= WORK TO DO =
Repeat every record below exactly, but leave out any pictures.

= EXTRACTED ENTRIES =
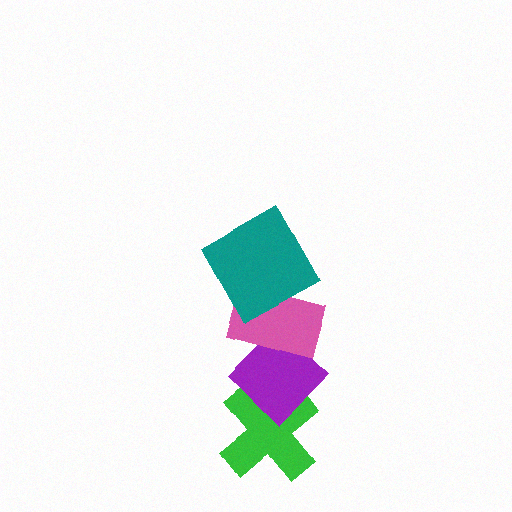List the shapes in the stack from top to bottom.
From top to bottom: the teal square, the pink rectangle, the purple diamond, the green cross.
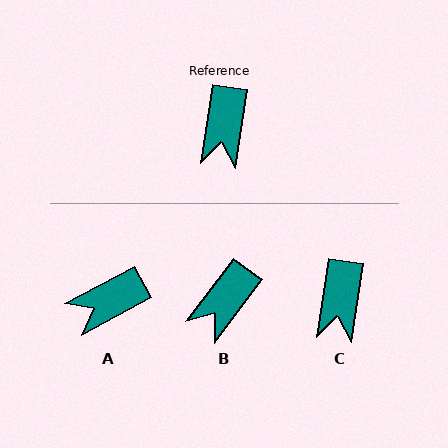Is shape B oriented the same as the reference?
No, it is off by about 29 degrees.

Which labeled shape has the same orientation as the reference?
C.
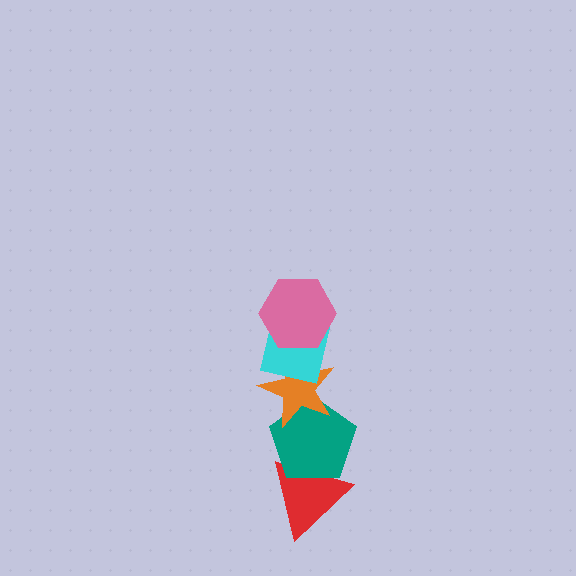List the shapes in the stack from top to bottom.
From top to bottom: the pink hexagon, the cyan square, the orange star, the teal pentagon, the red triangle.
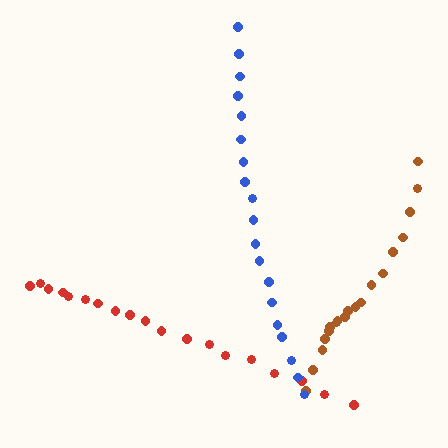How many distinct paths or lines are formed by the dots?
There are 3 distinct paths.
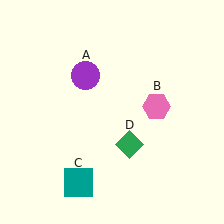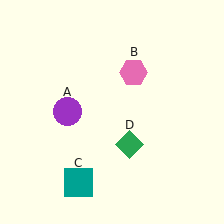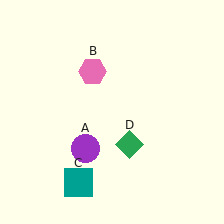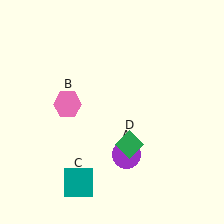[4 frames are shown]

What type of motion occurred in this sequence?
The purple circle (object A), pink hexagon (object B) rotated counterclockwise around the center of the scene.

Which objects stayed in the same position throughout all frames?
Teal square (object C) and green diamond (object D) remained stationary.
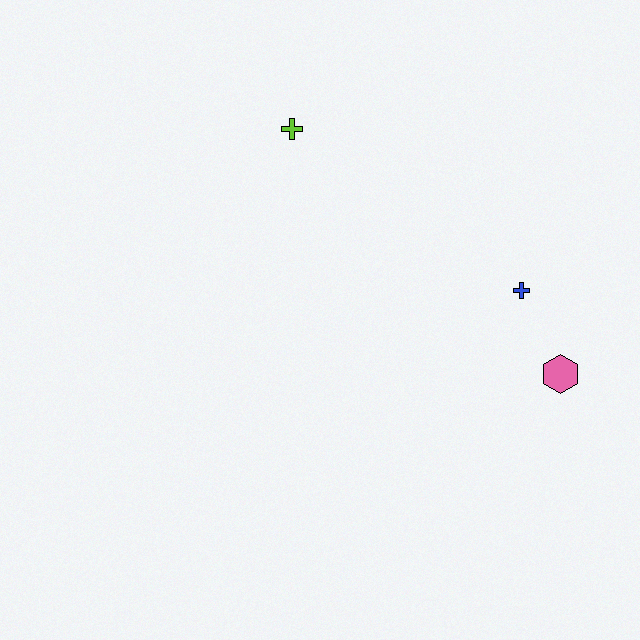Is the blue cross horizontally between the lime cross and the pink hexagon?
Yes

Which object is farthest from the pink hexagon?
The lime cross is farthest from the pink hexagon.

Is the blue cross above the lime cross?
No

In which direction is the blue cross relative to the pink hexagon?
The blue cross is above the pink hexagon.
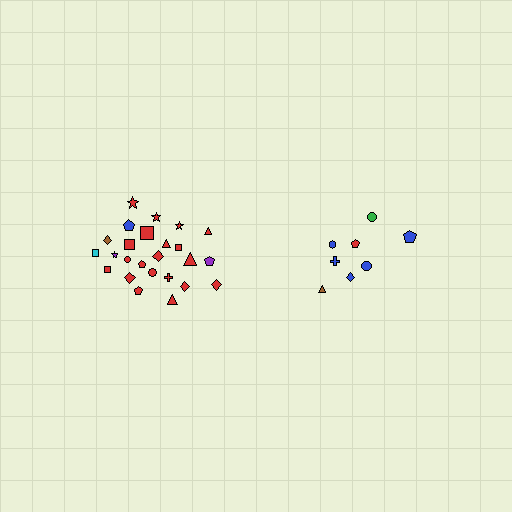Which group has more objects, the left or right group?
The left group.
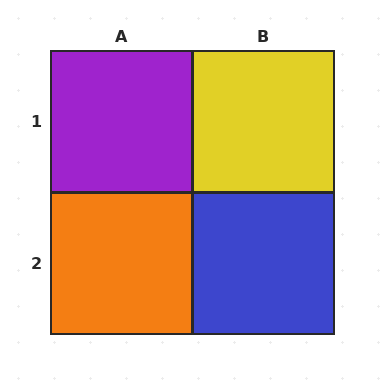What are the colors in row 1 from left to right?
Purple, yellow.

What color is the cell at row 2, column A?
Orange.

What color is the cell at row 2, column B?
Blue.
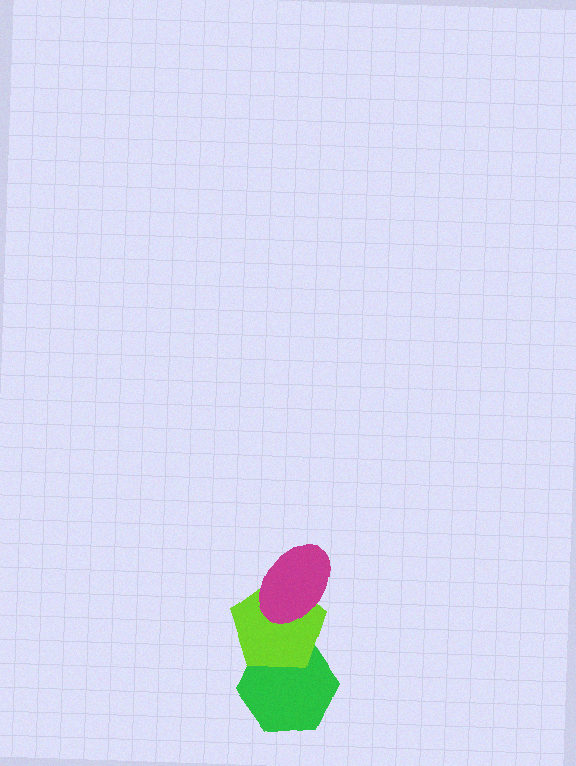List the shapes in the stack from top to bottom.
From top to bottom: the magenta ellipse, the lime pentagon, the green hexagon.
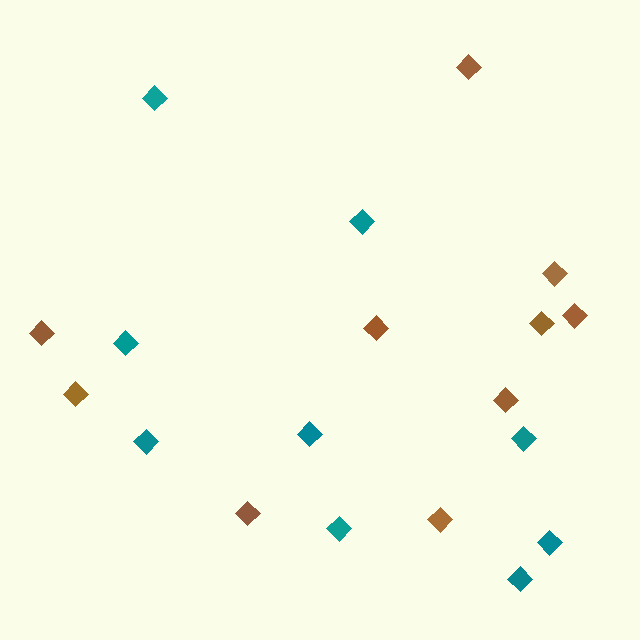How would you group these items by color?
There are 2 groups: one group of brown diamonds (10) and one group of teal diamonds (9).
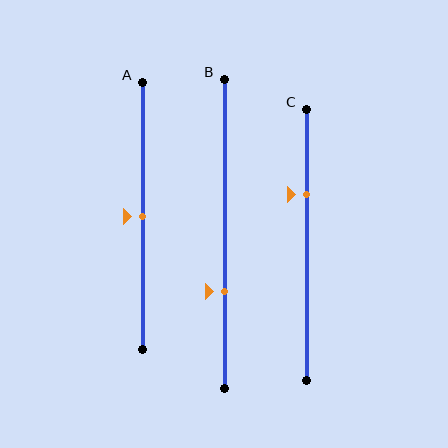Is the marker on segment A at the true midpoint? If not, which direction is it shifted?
Yes, the marker on segment A is at the true midpoint.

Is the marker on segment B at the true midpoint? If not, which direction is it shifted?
No, the marker on segment B is shifted downward by about 19% of the segment length.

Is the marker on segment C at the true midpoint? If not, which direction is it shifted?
No, the marker on segment C is shifted upward by about 19% of the segment length.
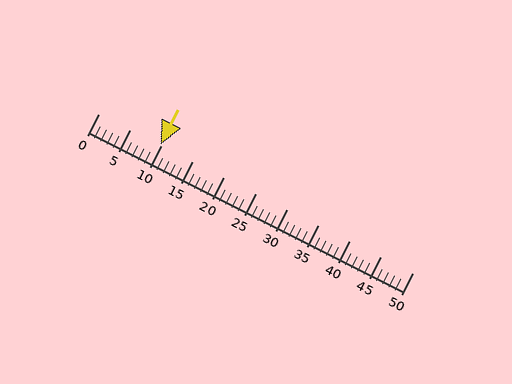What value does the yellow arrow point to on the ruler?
The yellow arrow points to approximately 10.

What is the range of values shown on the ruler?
The ruler shows values from 0 to 50.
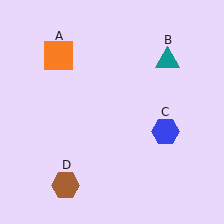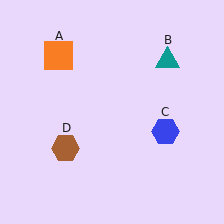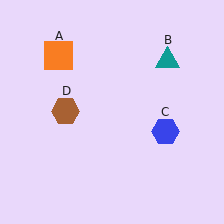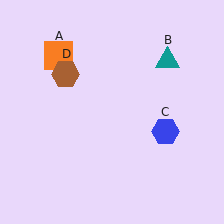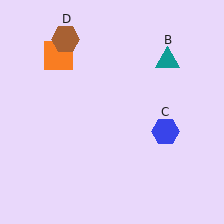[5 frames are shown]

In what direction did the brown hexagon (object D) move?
The brown hexagon (object D) moved up.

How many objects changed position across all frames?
1 object changed position: brown hexagon (object D).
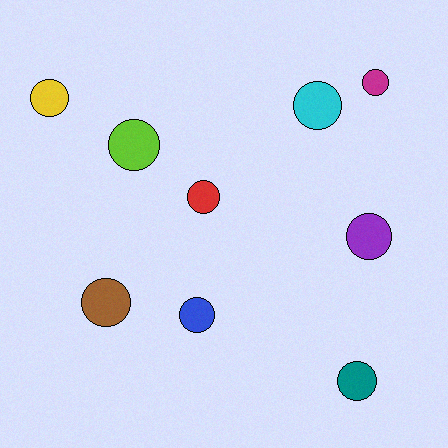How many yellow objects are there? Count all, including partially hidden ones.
There is 1 yellow object.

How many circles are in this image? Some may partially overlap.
There are 9 circles.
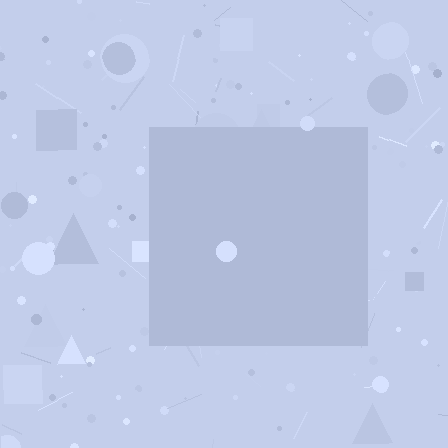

= FINAL RESULT =
List the shapes in the stack from top to bottom.
From top to bottom: the teal square, the pink rectangle, the purple diamond, the green cross.
Is shape B oriented the same as the reference?
No, it is off by about 29 degrees.

Which labeled shape has the same orientation as the reference?
C.
List the shapes in the stack from top to bottom.
From top to bottom: the pink hexagon, the cyan square, the orange star, the teal pentagon, the red triangle.
How many distinct paths or lines are formed by the dots?
There are 3 distinct paths.
[4 frames are shown]

What type of motion occurred in this sequence?
The purple circle (object A), pink hexagon (object B) rotated counterclockwise around the center of the scene.

Which objects stayed in the same position throughout all frames?
Teal square (object C) and green diamond (object D) remained stationary.
Is the blue cross horizontally between the lime cross and the pink hexagon?
Yes

Which object is farthest from the pink hexagon?
The lime cross is farthest from the pink hexagon.

Is the blue cross above the lime cross?
No

In which direction is the blue cross relative to the pink hexagon?
The blue cross is above the pink hexagon.
Which group has more objects, the left or right group?
The left group.
What are the colors in row 1 from left to right?
Purple, yellow.

What color is the cell at row 2, column A?
Orange.

What color is the cell at row 2, column B?
Blue.
List the shapes in the stack from top to bottom.
From top to bottom: the magenta ellipse, the lime pentagon, the green hexagon.
How would you group these items by color?
There are 2 groups: one group of brown diamonds (10) and one group of teal diamonds (9).
Is the marker on segment A at the true midpoint? If not, which direction is it shifted?
Yes, the marker on segment A is at the true midpoint.

Is the marker on segment B at the true midpoint? If not, which direction is it shifted?
No, the marker on segment B is shifted downward by about 19% of the segment length.

Is the marker on segment C at the true midpoint? If not, which direction is it shifted?
No, the marker on segment C is shifted upward by about 19% of the segment length.
What value does the yellow arrow point to on the ruler?
The yellow arrow points to approximately 10.

What is the range of values shown on the ruler?
The ruler shows values from 0 to 50.
[5 frames are shown]

In what direction did the brown hexagon (object D) move?
The brown hexagon (object D) moved up.

How many objects changed position across all frames?
1 object changed position: brown hexagon (object D).
How many yellow objects are there? Count all, including partially hidden ones.
There is 1 yellow object.

How many circles are in this image? Some may partially overlap.
There are 9 circles.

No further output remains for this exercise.